Each line below should be quoted exactly, please.
#### Data shown
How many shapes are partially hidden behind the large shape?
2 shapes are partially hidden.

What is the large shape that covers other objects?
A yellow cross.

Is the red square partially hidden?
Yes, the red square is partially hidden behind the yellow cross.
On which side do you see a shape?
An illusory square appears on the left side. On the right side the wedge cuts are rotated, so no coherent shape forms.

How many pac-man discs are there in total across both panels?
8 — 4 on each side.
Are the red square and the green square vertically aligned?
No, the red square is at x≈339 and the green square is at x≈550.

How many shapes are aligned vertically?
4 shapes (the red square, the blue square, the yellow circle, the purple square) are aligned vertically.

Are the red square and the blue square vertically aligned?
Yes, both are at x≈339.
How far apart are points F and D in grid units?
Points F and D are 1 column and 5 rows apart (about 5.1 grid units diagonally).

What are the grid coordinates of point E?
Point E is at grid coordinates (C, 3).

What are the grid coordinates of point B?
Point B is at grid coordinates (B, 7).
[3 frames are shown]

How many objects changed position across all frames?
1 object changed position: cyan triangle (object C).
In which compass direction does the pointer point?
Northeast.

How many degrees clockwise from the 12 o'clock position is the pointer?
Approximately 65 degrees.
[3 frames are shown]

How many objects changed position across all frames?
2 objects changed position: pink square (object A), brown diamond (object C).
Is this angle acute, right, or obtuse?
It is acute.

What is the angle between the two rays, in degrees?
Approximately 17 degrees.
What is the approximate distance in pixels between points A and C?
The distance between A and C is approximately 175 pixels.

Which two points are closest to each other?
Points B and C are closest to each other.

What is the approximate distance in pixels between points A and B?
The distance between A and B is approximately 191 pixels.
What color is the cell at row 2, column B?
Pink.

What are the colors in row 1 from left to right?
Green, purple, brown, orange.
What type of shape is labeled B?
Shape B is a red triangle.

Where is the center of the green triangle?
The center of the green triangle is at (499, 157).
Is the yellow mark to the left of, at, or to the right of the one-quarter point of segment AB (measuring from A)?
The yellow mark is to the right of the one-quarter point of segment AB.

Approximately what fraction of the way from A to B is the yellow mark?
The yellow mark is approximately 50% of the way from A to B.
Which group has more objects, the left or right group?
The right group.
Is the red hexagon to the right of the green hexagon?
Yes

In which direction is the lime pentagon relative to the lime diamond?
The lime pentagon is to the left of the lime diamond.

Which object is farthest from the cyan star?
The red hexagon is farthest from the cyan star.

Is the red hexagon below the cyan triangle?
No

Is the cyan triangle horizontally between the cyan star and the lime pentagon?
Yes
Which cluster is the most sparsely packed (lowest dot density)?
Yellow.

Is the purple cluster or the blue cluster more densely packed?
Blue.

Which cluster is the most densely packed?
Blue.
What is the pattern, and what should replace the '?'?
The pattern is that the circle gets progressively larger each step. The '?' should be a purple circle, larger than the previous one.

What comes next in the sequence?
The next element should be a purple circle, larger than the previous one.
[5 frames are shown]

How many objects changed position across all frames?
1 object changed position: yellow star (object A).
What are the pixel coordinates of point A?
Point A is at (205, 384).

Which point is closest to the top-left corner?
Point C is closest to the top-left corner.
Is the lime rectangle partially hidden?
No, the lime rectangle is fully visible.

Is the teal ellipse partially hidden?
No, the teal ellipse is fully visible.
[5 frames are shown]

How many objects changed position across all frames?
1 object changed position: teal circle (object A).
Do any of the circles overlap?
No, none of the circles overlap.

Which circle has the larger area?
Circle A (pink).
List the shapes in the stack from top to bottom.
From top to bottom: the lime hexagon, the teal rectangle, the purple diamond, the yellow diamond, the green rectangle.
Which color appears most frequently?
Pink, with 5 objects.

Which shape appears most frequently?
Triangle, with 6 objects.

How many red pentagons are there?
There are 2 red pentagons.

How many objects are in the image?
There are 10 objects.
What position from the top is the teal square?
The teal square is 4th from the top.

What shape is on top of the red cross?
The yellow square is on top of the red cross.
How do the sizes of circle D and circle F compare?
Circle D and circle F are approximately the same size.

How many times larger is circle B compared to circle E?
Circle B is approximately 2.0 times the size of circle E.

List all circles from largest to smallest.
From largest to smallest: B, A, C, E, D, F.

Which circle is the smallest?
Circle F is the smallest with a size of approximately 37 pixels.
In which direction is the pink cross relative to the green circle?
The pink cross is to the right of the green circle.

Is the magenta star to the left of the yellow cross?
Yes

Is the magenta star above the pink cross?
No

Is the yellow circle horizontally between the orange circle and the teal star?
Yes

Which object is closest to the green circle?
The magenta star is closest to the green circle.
########
**Reply to the task**
How many shapes are partially hidden behind the large shape?
2 shapes are partially hidden.

What is the large shape that covers other objects?
A yellow cross.

Is the red square partially hidden?
Yes, the red square is partially hidden behind the yellow cross.
On which side do you see a shape?
An illusory square appears on the left side. On the right side the wedge cuts are rotated, so no coherent shape forms.

How many pac-man discs are there in total across both panels?
8 — 4 on each side.
Are the red square and the green square vertically aligned?
No, the red square is at x≈339 and the green square is at x≈550.

How many shapes are aligned vertically?
4 shapes (the red square, the blue square, the yellow circle, the purple square) are aligned vertically.

Are the red square and the blue square vertically aligned?
Yes, both are at x≈339.
How far apart are points F and D in grid units?
Points F and D are 1 column and 5 rows apart (about 5.1 grid units diagonally).

What are the grid coordinates of point E?
Point E is at grid coordinates (C, 3).

What are the grid coordinates of point B?
Point B is at grid coordinates (B, 7).
[3 frames are shown]

How many objects changed position across all frames?
1 object changed position: cyan triangle (object C).
In which compass direction does the pointer point?
Northeast.

How many degrees clockwise from the 12 o'clock position is the pointer?
Approximately 65 degrees.
[3 frames are shown]

How many objects changed position across all frames?
2 objects changed position: pink square (object A), brown diamond (object C).
Is this angle acute, right, or obtuse?
It is acute.

What is the angle between the two rays, in degrees?
Approximately 17 degrees.
What is the approximate distance in pixels between points A and C?
The distance between A and C is approximately 175 pixels.

Which two points are closest to each other?
Points B and C are closest to each other.

What is the approximate distance in pixels between points A and B?
The distance between A and B is approximately 191 pixels.
What color is the cell at row 2, column B?
Pink.

What are the colors in row 1 from left to right?
Green, purple, brown, orange.
What type of shape is labeled B?
Shape B is a red triangle.

Where is the center of the green triangle?
The center of the green triangle is at (499, 157).
Is the yellow mark to the left of, at, or to the right of the one-quarter point of segment AB (measuring from A)?
The yellow mark is to the right of the one-quarter point of segment AB.

Approximately what fraction of the way from A to B is the yellow mark?
The yellow mark is approximately 50% of the way from A to B.
Which group has more objects, the left or right group?
The right group.
Is the red hexagon to the right of the green hexagon?
Yes

In which direction is the lime pentagon relative to the lime diamond?
The lime pentagon is to the left of the lime diamond.

Which object is farthest from the cyan star?
The red hexagon is farthest from the cyan star.

Is the red hexagon below the cyan triangle?
No

Is the cyan triangle horizontally between the cyan star and the lime pentagon?
Yes
Which cluster is the most sparsely packed (lowest dot density)?
Yellow.

Is the purple cluster or the blue cluster more densely packed?
Blue.

Which cluster is the most densely packed?
Blue.
What is the pattern, and what should replace the '?'?
The pattern is that the circle gets progressively larger each step. The '?' should be a purple circle, larger than the previous one.

What comes next in the sequence?
The next element should be a purple circle, larger than the previous one.
[5 frames are shown]

How many objects changed position across all frames?
1 object changed position: yellow star (object A).
What are the pixel coordinates of point A?
Point A is at (205, 384).

Which point is closest to the top-left corner?
Point C is closest to the top-left corner.
Is the lime rectangle partially hidden?
No, the lime rectangle is fully visible.

Is the teal ellipse partially hidden?
No, the teal ellipse is fully visible.
[5 frames are shown]

How many objects changed position across all frames?
1 object changed position: teal circle (object A).
Do any of the circles overlap?
No, none of the circles overlap.

Which circle has the larger area?
Circle A (pink).
List the shapes in the stack from top to bottom.
From top to bottom: the lime hexagon, the teal rectangle, the purple diamond, the yellow diamond, the green rectangle.
Which color appears most frequently?
Pink, with 5 objects.

Which shape appears most frequently?
Triangle, with 6 objects.

How many red pentagons are there?
There are 2 red pentagons.

How many objects are in the image?
There are 10 objects.
What position from the top is the teal square?
The teal square is 4th from the top.

What shape is on top of the red cross?
The yellow square is on top of the red cross.
How do the sizes of circle D and circle F compare?
Circle D and circle F are approximately the same size.

How many times larger is circle B compared to circle E?
Circle B is approximately 2.0 times the size of circle E.

List all circles from largest to smallest.
From largest to smallest: B, A, C, E, D, F.

Which circle is the smallest?
Circle F is the smallest with a size of approximately 37 pixels.
In which direction is the pink cross relative to the green circle?
The pink cross is to the right of the green circle.

Is the magenta star to the left of the yellow cross?
Yes

Is the magenta star above the pink cross?
No

Is the yellow circle horizontally between the orange circle and the teal star?
Yes

Which object is closest to the green circle?
The magenta star is closest to the green circle.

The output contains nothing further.